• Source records
====================

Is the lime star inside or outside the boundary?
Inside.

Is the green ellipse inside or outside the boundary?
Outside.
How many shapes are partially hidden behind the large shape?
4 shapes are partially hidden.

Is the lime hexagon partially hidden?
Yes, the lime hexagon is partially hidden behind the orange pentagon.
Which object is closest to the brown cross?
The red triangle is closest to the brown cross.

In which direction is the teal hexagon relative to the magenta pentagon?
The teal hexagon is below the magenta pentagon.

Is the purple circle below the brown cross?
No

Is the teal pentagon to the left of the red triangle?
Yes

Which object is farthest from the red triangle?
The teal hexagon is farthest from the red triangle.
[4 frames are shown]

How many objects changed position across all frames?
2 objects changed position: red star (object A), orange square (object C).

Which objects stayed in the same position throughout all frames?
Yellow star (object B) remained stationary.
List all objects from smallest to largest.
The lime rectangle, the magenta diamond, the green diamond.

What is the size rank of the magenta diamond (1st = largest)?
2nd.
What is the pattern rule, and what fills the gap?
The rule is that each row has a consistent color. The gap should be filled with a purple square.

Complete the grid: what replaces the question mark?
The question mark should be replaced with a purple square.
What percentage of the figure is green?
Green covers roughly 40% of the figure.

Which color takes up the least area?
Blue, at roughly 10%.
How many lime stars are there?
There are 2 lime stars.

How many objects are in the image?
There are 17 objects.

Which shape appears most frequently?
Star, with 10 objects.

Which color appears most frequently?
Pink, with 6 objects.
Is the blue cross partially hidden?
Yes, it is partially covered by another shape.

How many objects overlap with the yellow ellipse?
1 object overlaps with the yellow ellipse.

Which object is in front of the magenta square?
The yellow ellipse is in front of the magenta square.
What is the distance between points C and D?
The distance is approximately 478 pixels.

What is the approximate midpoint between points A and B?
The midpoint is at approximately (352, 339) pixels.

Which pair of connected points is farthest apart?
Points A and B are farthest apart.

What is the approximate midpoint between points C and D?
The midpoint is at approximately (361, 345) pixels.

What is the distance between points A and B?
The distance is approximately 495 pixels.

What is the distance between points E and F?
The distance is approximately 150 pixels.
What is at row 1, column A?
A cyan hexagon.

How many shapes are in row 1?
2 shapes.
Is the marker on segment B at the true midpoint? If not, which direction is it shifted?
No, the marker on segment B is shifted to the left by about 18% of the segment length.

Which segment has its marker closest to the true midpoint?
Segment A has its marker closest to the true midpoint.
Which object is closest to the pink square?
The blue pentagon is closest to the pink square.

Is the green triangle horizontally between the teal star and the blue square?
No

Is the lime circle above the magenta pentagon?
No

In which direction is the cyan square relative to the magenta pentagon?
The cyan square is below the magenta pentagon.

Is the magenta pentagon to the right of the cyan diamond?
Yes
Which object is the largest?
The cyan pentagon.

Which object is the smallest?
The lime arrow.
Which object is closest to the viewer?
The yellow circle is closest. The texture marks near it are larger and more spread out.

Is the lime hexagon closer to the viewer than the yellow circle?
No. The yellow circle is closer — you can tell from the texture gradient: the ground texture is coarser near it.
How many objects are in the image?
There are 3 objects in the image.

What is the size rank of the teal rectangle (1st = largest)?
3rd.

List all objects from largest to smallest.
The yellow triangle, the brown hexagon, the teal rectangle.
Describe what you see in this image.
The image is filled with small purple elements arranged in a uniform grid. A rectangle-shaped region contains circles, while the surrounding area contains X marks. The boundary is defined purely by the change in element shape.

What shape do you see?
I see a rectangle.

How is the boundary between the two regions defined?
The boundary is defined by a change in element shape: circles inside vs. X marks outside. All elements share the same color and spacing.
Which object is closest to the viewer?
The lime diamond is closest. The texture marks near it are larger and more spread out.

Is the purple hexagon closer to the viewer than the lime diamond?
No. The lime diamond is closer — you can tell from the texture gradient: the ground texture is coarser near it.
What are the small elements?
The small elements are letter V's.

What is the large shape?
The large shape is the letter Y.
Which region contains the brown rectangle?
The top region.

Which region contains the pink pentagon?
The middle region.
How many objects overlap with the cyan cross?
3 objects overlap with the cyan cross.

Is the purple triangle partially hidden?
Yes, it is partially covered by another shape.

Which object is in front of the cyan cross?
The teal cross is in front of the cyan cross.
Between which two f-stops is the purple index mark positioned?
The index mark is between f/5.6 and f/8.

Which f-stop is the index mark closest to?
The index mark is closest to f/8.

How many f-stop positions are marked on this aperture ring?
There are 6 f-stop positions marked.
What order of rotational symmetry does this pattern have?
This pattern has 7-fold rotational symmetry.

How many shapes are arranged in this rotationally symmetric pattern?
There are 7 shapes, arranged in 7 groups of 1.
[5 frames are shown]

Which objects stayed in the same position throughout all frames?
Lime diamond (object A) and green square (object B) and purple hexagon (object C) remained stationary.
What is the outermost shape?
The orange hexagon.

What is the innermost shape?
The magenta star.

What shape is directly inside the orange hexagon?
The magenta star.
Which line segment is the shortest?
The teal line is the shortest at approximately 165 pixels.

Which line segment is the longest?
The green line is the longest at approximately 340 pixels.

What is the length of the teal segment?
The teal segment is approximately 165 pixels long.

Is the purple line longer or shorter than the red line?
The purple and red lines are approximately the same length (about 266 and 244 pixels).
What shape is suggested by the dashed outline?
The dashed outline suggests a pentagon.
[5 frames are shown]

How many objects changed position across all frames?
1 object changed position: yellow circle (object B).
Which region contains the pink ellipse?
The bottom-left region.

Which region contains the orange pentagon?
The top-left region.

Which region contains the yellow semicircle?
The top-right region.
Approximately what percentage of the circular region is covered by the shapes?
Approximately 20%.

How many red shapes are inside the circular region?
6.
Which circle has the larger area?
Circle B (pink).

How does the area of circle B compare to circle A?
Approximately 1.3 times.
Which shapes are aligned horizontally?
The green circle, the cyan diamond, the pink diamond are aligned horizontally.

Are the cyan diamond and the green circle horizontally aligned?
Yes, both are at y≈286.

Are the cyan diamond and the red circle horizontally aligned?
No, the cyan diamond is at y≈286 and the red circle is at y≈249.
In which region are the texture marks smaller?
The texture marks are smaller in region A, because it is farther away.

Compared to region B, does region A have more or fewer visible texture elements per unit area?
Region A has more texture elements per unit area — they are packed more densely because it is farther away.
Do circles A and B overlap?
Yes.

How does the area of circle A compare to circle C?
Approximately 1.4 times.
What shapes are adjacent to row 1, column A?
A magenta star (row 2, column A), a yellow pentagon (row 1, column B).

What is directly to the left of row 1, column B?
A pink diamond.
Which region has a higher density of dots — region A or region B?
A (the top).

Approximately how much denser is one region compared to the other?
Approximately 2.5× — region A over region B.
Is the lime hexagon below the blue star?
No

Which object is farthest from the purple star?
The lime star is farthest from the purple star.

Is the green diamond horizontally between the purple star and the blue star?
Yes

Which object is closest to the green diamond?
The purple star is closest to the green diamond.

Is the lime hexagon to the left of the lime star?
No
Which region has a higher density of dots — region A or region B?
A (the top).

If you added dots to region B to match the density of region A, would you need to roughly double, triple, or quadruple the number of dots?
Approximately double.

====================

• SHORT TASK
Every record shown above should be written out again exactly.

• SOLVED EXERCISE
Is the lime star inside or outside the boundary?
Inside.

Is the green ellipse inside or outside the boundary?
Outside.
How many shapes are partially hidden behind the large shape?
4 shapes are partially hidden.

Is the lime hexagon partially hidden?
Yes, the lime hexagon is partially hidden behind the orange pentagon.
Which object is closest to the brown cross?
The red triangle is closest to the brown cross.

In which direction is the teal hexagon relative to the magenta pentagon?
The teal hexagon is below the magenta pentagon.

Is the purple circle below the brown cross?
No

Is the teal pentagon to the left of the red triangle?
Yes

Which object is farthest from the red triangle?
The teal hexagon is farthest from the red triangle.
[4 frames are shown]

How many objects changed position across all frames?
2 objects changed position: red star (object A), orange square (object C).

Which objects stayed in the same position throughout all frames?
Yellow star (object B) remained stationary.
List all objects from smallest to largest.
The lime rectangle, the magenta diamond, the green diamond.

What is the size rank of the magenta diamond (1st = largest)?
2nd.
What is the pattern rule, and what fills the gap?
The rule is that each row has a consistent color. The gap should be filled with a purple square.

Complete the grid: what replaces the question mark?
The question mark should be replaced with a purple square.
What percentage of the figure is green?
Green covers roughly 40% of the figure.

Which color takes up the least area?
Blue, at roughly 10%.
How many lime stars are there?
There are 2 lime stars.

How many objects are in the image?
There are 17 objects.

Which shape appears most frequently?
Star, with 10 objects.

Which color appears most frequently?
Pink, with 6 objects.
Is the blue cross partially hidden?
Yes, it is partially covered by another shape.

How many objects overlap with the yellow ellipse?
1 object overlaps with the yellow ellipse.

Which object is in front of the magenta square?
The yellow ellipse is in front of the magenta square.
What is the distance between points C and D?
The distance is approximately 478 pixels.

What is the approximate midpoint between points A and B?
The midpoint is at approximately (352, 339) pixels.

Which pair of connected points is farthest apart?
Points A and B are farthest apart.

What is the approximate midpoint between points C and D?
The midpoint is at approximately (361, 345) pixels.

What is the distance between points A and B?
The distance is approximately 495 pixels.

What is the distance between points E and F?
The distance is approximately 150 pixels.
What is at row 1, column A?
A cyan hexagon.

How many shapes are in row 1?
2 shapes.
Is the marker on segment B at the true midpoint? If not, which direction is it shifted?
No, the marker on segment B is shifted to the left by about 18% of the segment length.

Which segment has its marker closest to the true midpoint?
Segment A has its marker closest to the true midpoint.
Which object is closest to the pink square?
The blue pentagon is closest to the pink square.

Is the green triangle horizontally between the teal star and the blue square?
No

Is the lime circle above the magenta pentagon?
No

In which direction is the cyan square relative to the magenta pentagon?
The cyan square is below the magenta pentagon.

Is the magenta pentagon to the right of the cyan diamond?
Yes
Which object is the largest?
The cyan pentagon.

Which object is the smallest?
The lime arrow.
Which object is closest to the viewer?
The yellow circle is closest. The texture marks near it are larger and more spread out.

Is the lime hexagon closer to the viewer than the yellow circle?
No. The yellow circle is closer — you can tell from the texture gradient: the ground texture is coarser near it.
How many objects are in the image?
There are 3 objects in the image.

What is the size rank of the teal rectangle (1st = largest)?
3rd.

List all objects from largest to smallest.
The yellow triangle, the brown hexagon, the teal rectangle.
Describe what you see in this image.
The image is filled with small purple elements arranged in a uniform grid. A rectangle-shaped region contains circles, while the surrounding area contains X marks. The boundary is defined purely by the change in element shape.

What shape do you see?
I see a rectangle.

How is the boundary between the two regions defined?
The boundary is defined by a change in element shape: circles inside vs. X marks outside. All elements share the same color and spacing.
Which object is closest to the viewer?
The lime diamond is closest. The texture marks near it are larger and more spread out.

Is the purple hexagon closer to the viewer than the lime diamond?
No. The lime diamond is closer — you can tell from the texture gradient: the ground texture is coarser near it.
What are the small elements?
The small elements are letter V's.

What is the large shape?
The large shape is the letter Y.
Which region contains the brown rectangle?
The top region.

Which region contains the pink pentagon?
The middle region.
How many objects overlap with the cyan cross?
3 objects overlap with the cyan cross.

Is the purple triangle partially hidden?
Yes, it is partially covered by another shape.

Which object is in front of the cyan cross?
The teal cross is in front of the cyan cross.
Between which two f-stops is the purple index mark positioned?
The index mark is between f/5.6 and f/8.

Which f-stop is the index mark closest to?
The index mark is closest to f/8.

How many f-stop positions are marked on this aperture ring?
There are 6 f-stop positions marked.
What order of rotational symmetry does this pattern have?
This pattern has 7-fold rotational symmetry.

How many shapes are arranged in this rotationally symmetric pattern?
There are 7 shapes, arranged in 7 groups of 1.
[5 frames are shown]

Which objects stayed in the same position throughout all frames?
Lime diamond (object A) and green square (object B) and purple hexagon (object C) remained stationary.
What is the outermost shape?
The orange hexagon.

What is the innermost shape?
The magenta star.

What shape is directly inside the orange hexagon?
The magenta star.
Which line segment is the shortest?
The teal line is the shortest at approximately 165 pixels.

Which line segment is the longest?
The green line is the longest at approximately 340 pixels.

What is the length of the teal segment?
The teal segment is approximately 165 pixels long.

Is the purple line longer or shorter than the red line?
The purple and red lines are approximately the same length (about 266 and 244 pixels).
What shape is suggested by the dashed outline?
The dashed outline suggests a pentagon.
[5 frames are shown]

How many objects changed position across all frames?
1 object changed position: yellow circle (object B).
Which region contains the pink ellipse?
The bottom-left region.

Which region contains the orange pentagon?
The top-left region.

Which region contains the yellow semicircle?
The top-right region.
Approximately what percentage of the circular region is covered by the shapes?
Approximately 20%.

How many red shapes are inside the circular region?
6.
Which circle has the larger area?
Circle B (pink).

How does the area of circle B compare to circle A?
Approximately 1.3 times.
Which shapes are aligned horizontally?
The green circle, the cyan diamond, the pink diamond are aligned horizontally.

Are the cyan diamond and the green circle horizontally aligned?
Yes, both are at y≈286.

Are the cyan diamond and the red circle horizontally aligned?
No, the cyan diamond is at y≈286 and the red circle is at y≈249.
In which region are the texture marks smaller?
The texture marks are smaller in region A, because it is farther away.

Compared to region B, does region A have more or fewer visible texture elements per unit area?
Region A has more texture elements per unit area — they are packed more densely because it is farther away.
Do circles A and B overlap?
Yes.

How does the area of circle A compare to circle C?
Approximately 1.4 times.
What shapes are adjacent to row 1, column A?
A magenta star (row 2, column A), a yellow pentagon (row 1, column B).

What is directly to the left of row 1, column B?
A pink diamond.
Which region has a higher density of dots — region A or region B?
A (the top).

Approximately how much denser is one region compared to the other?
Approximately 2.5× — region A over region B.
Is the lime hexagon below the blue star?
No

Which object is farthest from the purple star?
The lime star is farthest from the purple star.

Is the green diamond horizontally between the purple star and the blue star?
Yes

Which object is closest to the green diamond?
The purple star is closest to the green diamond.

Is the lime hexagon to the left of the lime star?
No
Which region has a higher density of dots — region A or region B?
A (the top).

If you added dots to region B to match the density of region A, would you need to roughly double, triple, or quadruple the number of dots?
Approximately double.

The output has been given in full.